Transcribe the lines below verbatim, skipping the images.

#### INFORMATION PROVIDED

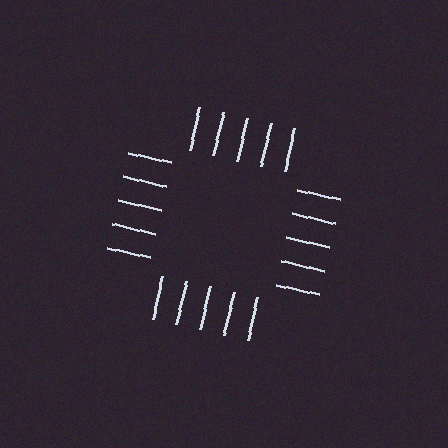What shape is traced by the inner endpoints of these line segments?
An illusory square — the line segments terminate on its edges but no continuous stroke is drawn.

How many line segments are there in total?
20 — 5 along each of the 4 edges.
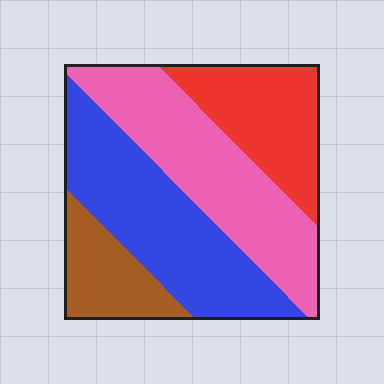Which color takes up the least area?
Brown, at roughly 15%.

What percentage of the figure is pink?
Pink takes up about one third (1/3) of the figure.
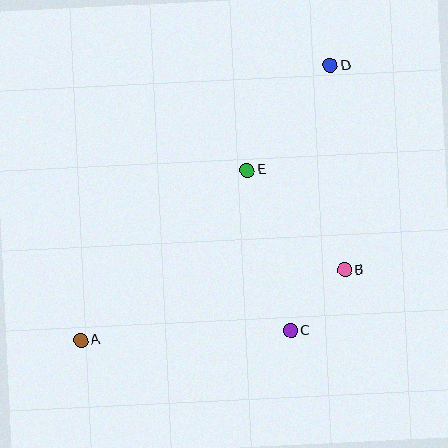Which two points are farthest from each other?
Points A and D are farthest from each other.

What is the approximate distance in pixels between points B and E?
The distance between B and E is approximately 139 pixels.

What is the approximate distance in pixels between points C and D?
The distance between C and D is approximately 268 pixels.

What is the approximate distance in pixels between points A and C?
The distance between A and C is approximately 210 pixels.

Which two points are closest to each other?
Points B and C are closest to each other.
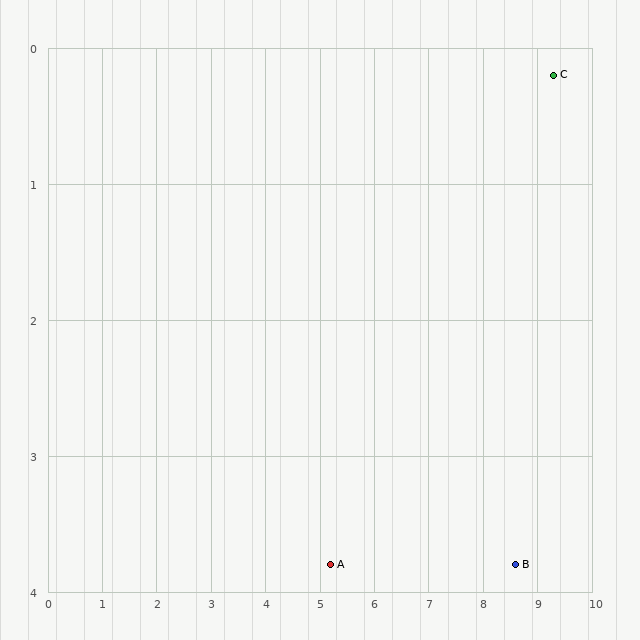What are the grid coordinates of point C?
Point C is at approximately (9.3, 0.2).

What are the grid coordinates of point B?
Point B is at approximately (8.6, 3.8).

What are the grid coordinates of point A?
Point A is at approximately (5.2, 3.8).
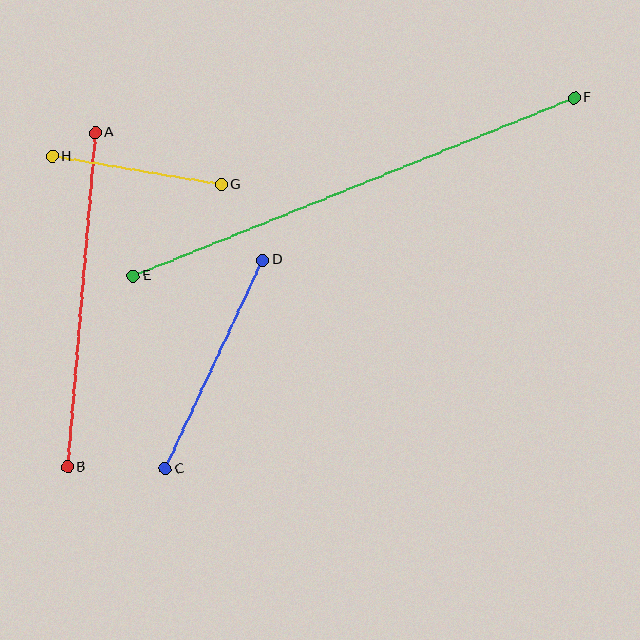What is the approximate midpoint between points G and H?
The midpoint is at approximately (137, 171) pixels.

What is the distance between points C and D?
The distance is approximately 230 pixels.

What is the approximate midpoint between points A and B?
The midpoint is at approximately (81, 300) pixels.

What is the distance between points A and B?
The distance is approximately 335 pixels.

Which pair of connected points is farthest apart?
Points E and F are farthest apart.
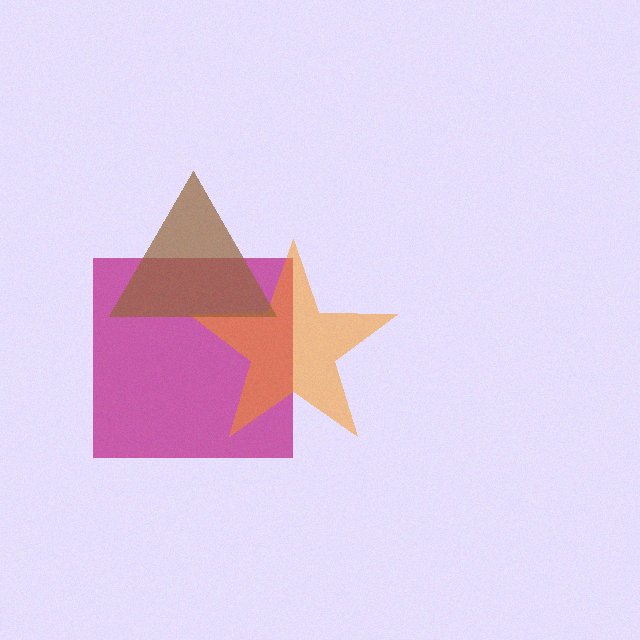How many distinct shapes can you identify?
There are 3 distinct shapes: a magenta square, an orange star, a brown triangle.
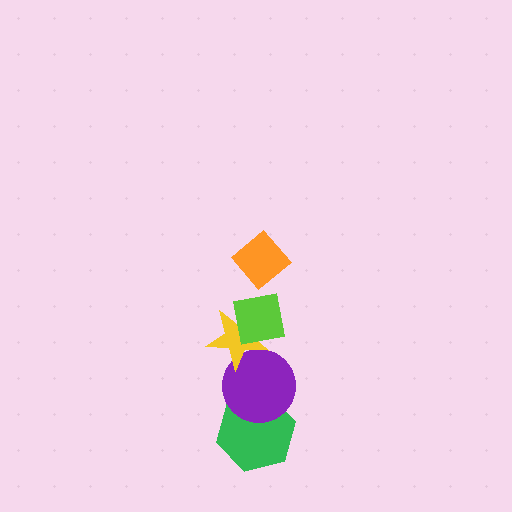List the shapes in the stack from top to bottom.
From top to bottom: the orange diamond, the lime square, the yellow star, the purple circle, the green hexagon.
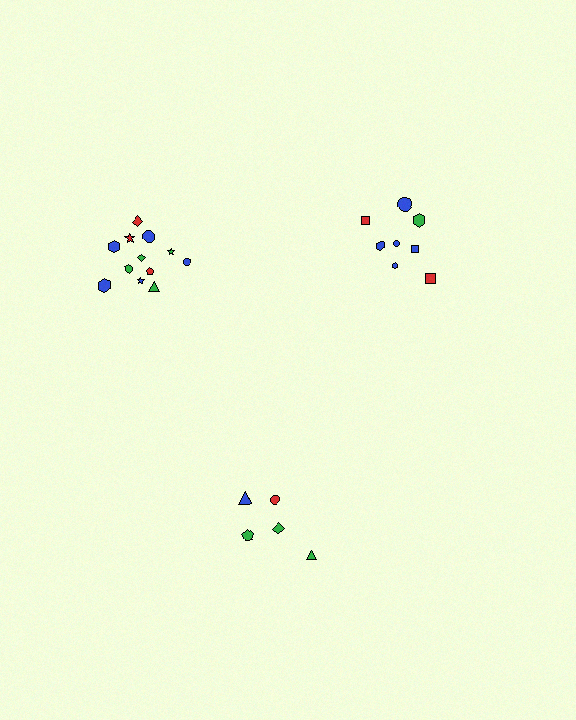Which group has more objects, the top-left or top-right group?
The top-left group.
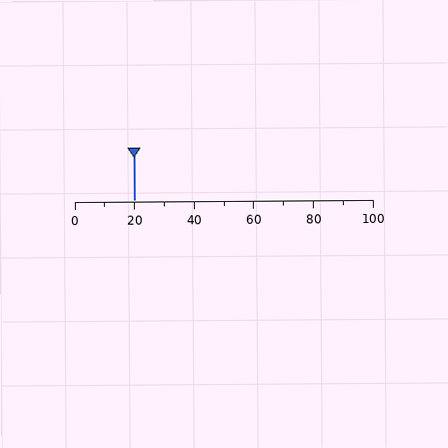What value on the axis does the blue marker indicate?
The marker indicates approximately 20.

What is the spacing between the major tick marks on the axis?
The major ticks are spaced 20 apart.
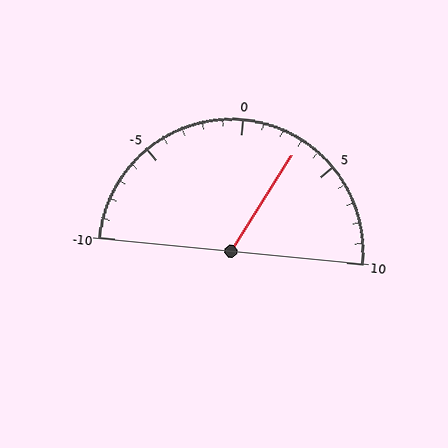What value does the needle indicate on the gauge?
The needle indicates approximately 3.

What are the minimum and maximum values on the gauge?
The gauge ranges from -10 to 10.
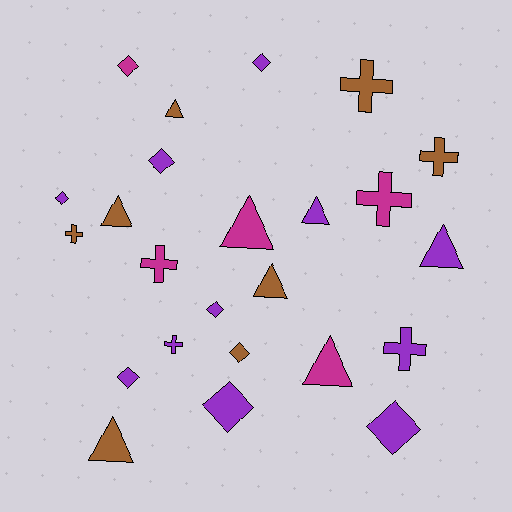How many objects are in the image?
There are 24 objects.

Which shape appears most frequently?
Diamond, with 9 objects.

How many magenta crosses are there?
There are 2 magenta crosses.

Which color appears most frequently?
Purple, with 11 objects.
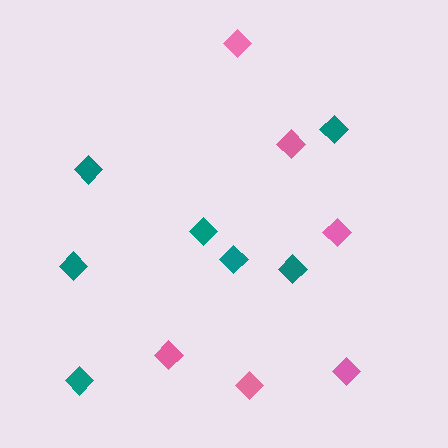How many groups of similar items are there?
There are 2 groups: one group of teal diamonds (7) and one group of pink diamonds (6).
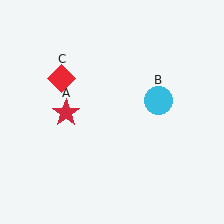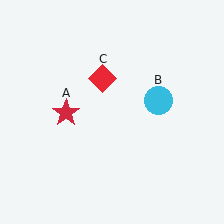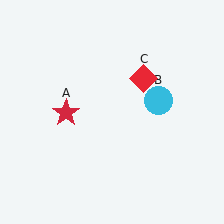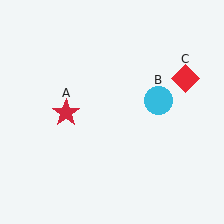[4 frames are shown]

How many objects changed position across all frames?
1 object changed position: red diamond (object C).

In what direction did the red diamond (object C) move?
The red diamond (object C) moved right.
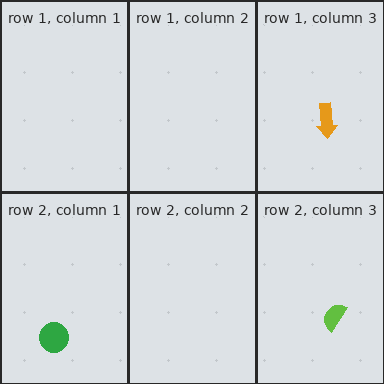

########

=== TASK OUTPUT ===
What shape is traced by the inner endpoints of these line segments?
An illusory square — the line segments terminate on its edges but no continuous stroke is drawn.

How many line segments are there in total?
20 — 5 along each of the 4 edges.
Which color takes up the least area?
Brown, at roughly 15%.

What percentage of the figure is pink?
Pink takes up about one third (1/3) of the figure.
Which two points are farthest from each other?
Points A and D are farthest from each other.

What is the approximate distance in pixels between points B and E?
The distance between B and E is approximately 139 pixels.

What is the approximate distance in pixels between points C and D?
The distance between C and D is approximately 268 pixels.

What is the approximate distance in pixels between points A and C?
The distance between A and C is approximately 210 pixels.

Which two points are closest to each other?
Points B and C are closest to each other.
What are the grid coordinates of point C?
Point C is at approximately (9.3, 0.2).

What are the grid coordinates of point B?
Point B is at approximately (8.6, 3.8).

What are the grid coordinates of point A?
Point A is at approximately (5.2, 3.8).
What is the approximate midpoint between points G and H?
The midpoint is at approximately (137, 171) pixels.

What is the distance between points C and D?
The distance is approximately 230 pixels.

What is the approximate midpoint between points A and B?
The midpoint is at approximately (81, 300) pixels.

What is the distance between points A and B?
The distance is approximately 335 pixels.

Which pair of connected points is farthest apart?
Points E and F are farthest apart.
How many distinct shapes can you identify?
There are 3 distinct shapes: a magenta square, an orange star, a brown triangle.
List the shapes in the stack from top to bottom.
From top to bottom: the orange diamond, the lime square, the yellow star, the purple circle, the green hexagon.
Which group has more objects, the top-left or top-right group?
The top-left group.
What value on the axis does the blue marker indicate?
The marker indicates approximately 20.

What is the spacing between the major tick marks on the axis?
The major ticks are spaced 20 apart.
What value does the needle indicate on the gauge?
The needle indicates approximately 3.

What are the minimum and maximum values on the gauge?
The gauge ranges from -10 to 10.
How many objects are in the image?
There are 24 objects.

Which shape appears most frequently?
Diamond, with 9 objects.

How many magenta crosses are there?
There are 2 magenta crosses.

Which color appears most frequently?
Purple, with 11 objects.
How many groups of similar items are there?
There are 2 groups: one group of teal diamonds (7) and one group of pink diamonds (6).
[4 frames are shown]

How many objects changed position across all frames?
1 object changed position: red diamond (object C).

In what direction did the red diamond (object C) move?
The red diamond (object C) moved right.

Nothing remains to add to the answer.